— Stated task —
Starting at the line below that contains "Is the brown", print each line through the end of the records exactly as it appears.

Records from a collection
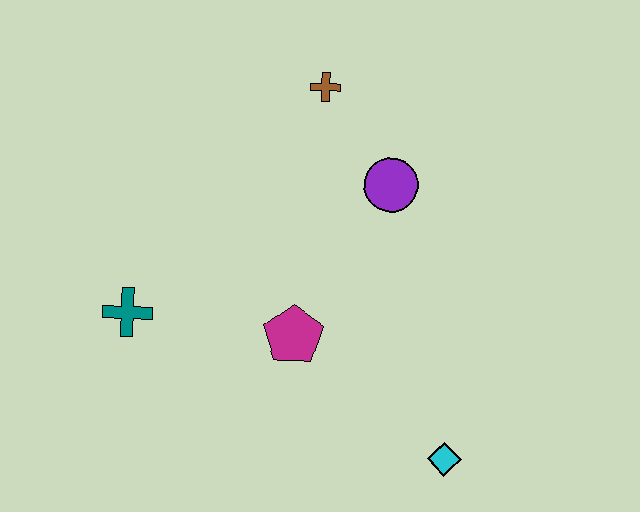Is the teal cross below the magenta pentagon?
No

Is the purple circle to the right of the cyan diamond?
No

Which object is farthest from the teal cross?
The cyan diamond is farthest from the teal cross.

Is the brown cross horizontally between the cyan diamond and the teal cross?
Yes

— Result of this task —
Is the brown cross horizontally between the cyan diamond and the teal cross?
Yes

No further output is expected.